Work required
Each entry below is to be written out exactly, and the pictures are to be left out.

(Data listing)

▬▬▬

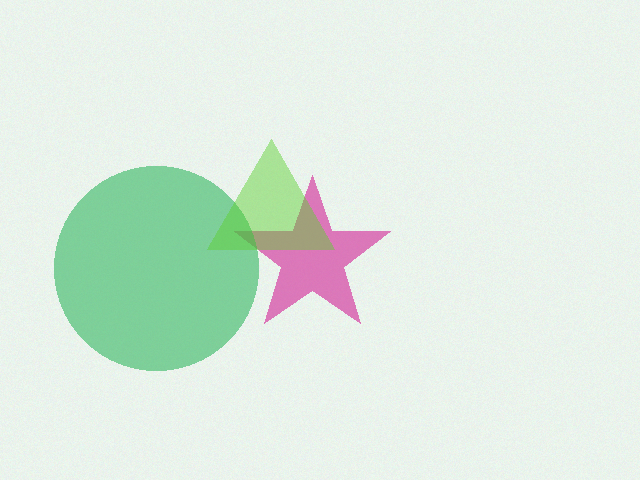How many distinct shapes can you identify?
There are 3 distinct shapes: a magenta star, a green circle, a lime triangle.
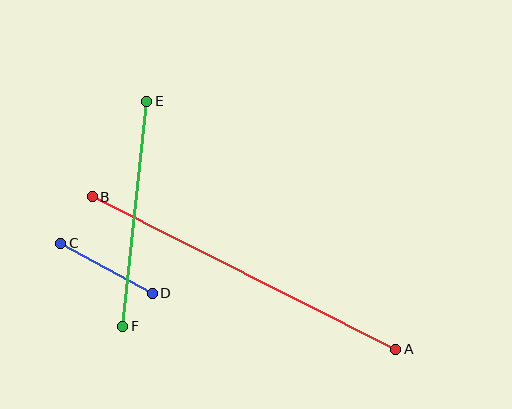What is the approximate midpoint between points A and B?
The midpoint is at approximately (244, 273) pixels.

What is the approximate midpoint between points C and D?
The midpoint is at approximately (107, 268) pixels.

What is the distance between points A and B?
The distance is approximately 340 pixels.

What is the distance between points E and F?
The distance is approximately 226 pixels.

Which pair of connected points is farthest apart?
Points A and B are farthest apart.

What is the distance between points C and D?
The distance is approximately 104 pixels.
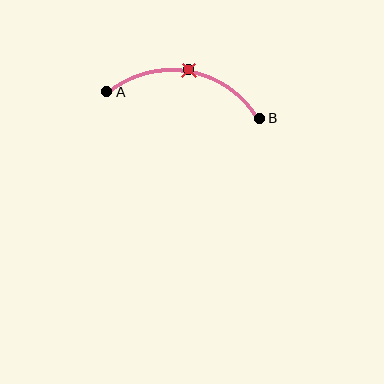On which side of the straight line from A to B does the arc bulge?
The arc bulges above the straight line connecting A and B.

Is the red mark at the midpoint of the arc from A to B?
Yes. The red mark lies on the arc at equal arc-length from both A and B — it is the arc midpoint.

▬▬▬

Finished task
How many distinct shapes can you identify?
There are 3 distinct shapes: a magenta star, a green circle, a lime triangle.
What is the approximate midpoint between points A and B?
The midpoint is at approximately (244, 273) pixels.

What is the approximate midpoint between points C and D?
The midpoint is at approximately (107, 268) pixels.

What is the distance between points A and B?
The distance is approximately 340 pixels.

What is the distance between points E and F?
The distance is approximately 226 pixels.

Which pair of connected points is farthest apart?
Points A and B are farthest apart.

What is the distance between points C and D?
The distance is approximately 104 pixels.
On which side of the straight line from A to B does the arc bulge?
The arc bulges above the straight line connecting A and B.

Is the red mark at the midpoint of the arc from A to B?
Yes. The red mark lies on the arc at equal arc-length from both A and B — it is the arc midpoint.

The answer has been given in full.